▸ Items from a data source
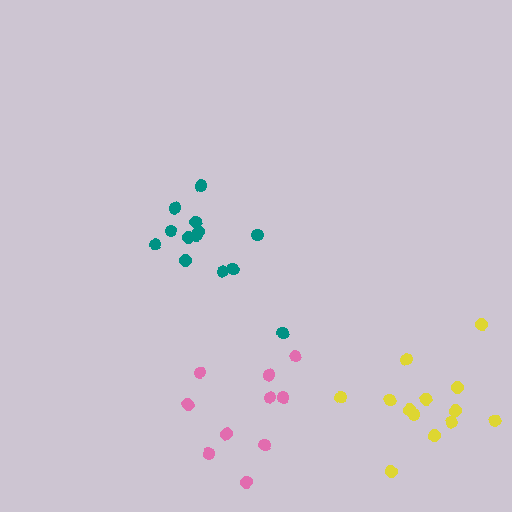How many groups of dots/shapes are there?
There are 3 groups.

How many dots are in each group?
Group 1: 10 dots, Group 2: 13 dots, Group 3: 13 dots (36 total).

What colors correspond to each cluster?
The clusters are colored: pink, teal, yellow.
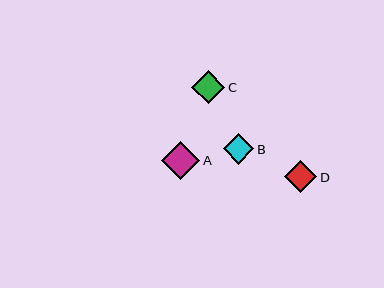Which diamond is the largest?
Diamond A is the largest with a size of approximately 38 pixels.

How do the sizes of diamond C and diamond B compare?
Diamond C and diamond B are approximately the same size.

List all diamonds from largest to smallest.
From largest to smallest: A, C, D, B.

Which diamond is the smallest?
Diamond B is the smallest with a size of approximately 30 pixels.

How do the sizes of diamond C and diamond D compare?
Diamond C and diamond D are approximately the same size.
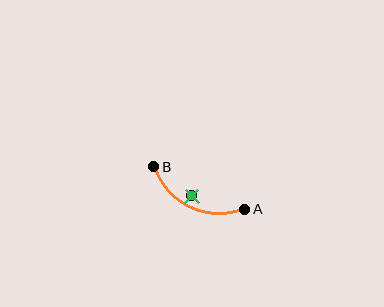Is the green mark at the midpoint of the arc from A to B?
No — the green mark does not lie on the arc at all. It sits slightly inside the curve.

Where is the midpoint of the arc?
The arc midpoint is the point on the curve farthest from the straight line joining A and B. It sits below that line.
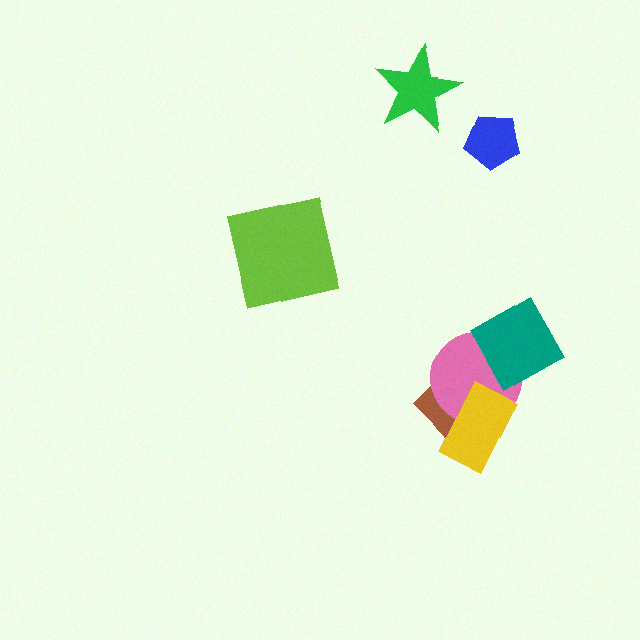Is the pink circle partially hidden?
Yes, it is partially covered by another shape.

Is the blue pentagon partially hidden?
No, no other shape covers it.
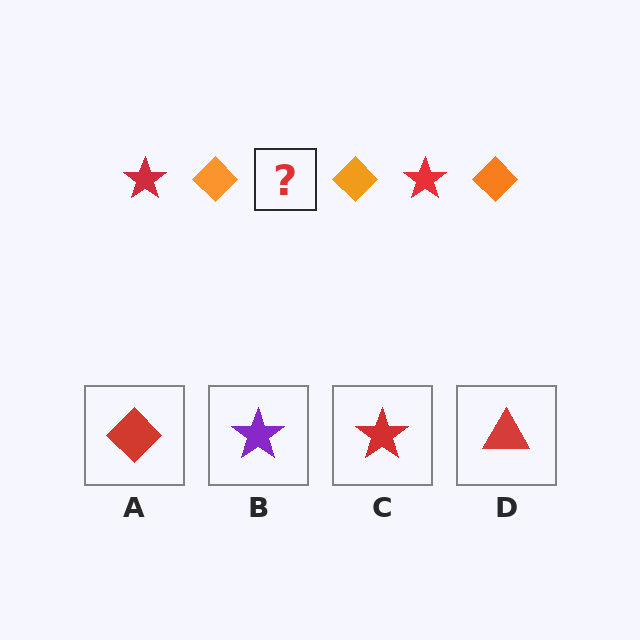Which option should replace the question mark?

▸ Stated task
Keep the pictures out of the copy and write out the data exactly as it stands.

▸ The response
How many groups of dots/shapes are there?
There are 3 groups.

How many dots are in each group?
Group 1: 10 dots, Group 2: 13 dots, Group 3: 13 dots (36 total).

What colors correspond to each cluster?
The clusters are colored: pink, teal, yellow.
Which diamond is the largest?
Diamond A is the largest with a size of approximately 38 pixels.

How do the sizes of diamond C and diamond B compare?
Diamond C and diamond B are approximately the same size.

List all diamonds from largest to smallest.
From largest to smallest: A, C, D, B.

Which diamond is the smallest?
Diamond B is the smallest with a size of approximately 30 pixels.

How do the sizes of diamond C and diamond D compare?
Diamond C and diamond D are approximately the same size.
Is the green mark at the midpoint of the arc from A to B?
No — the green mark does not lie on the arc at all. It sits slightly inside the curve.

Where is the midpoint of the arc?
The arc midpoint is the point on the curve farthest from the straight line joining A and B. It sits below that line.
Is the pink circle partially hidden?
Yes, it is partially covered by another shape.

Is the blue pentagon partially hidden?
No, no other shape covers it.
Which option should replace the question mark?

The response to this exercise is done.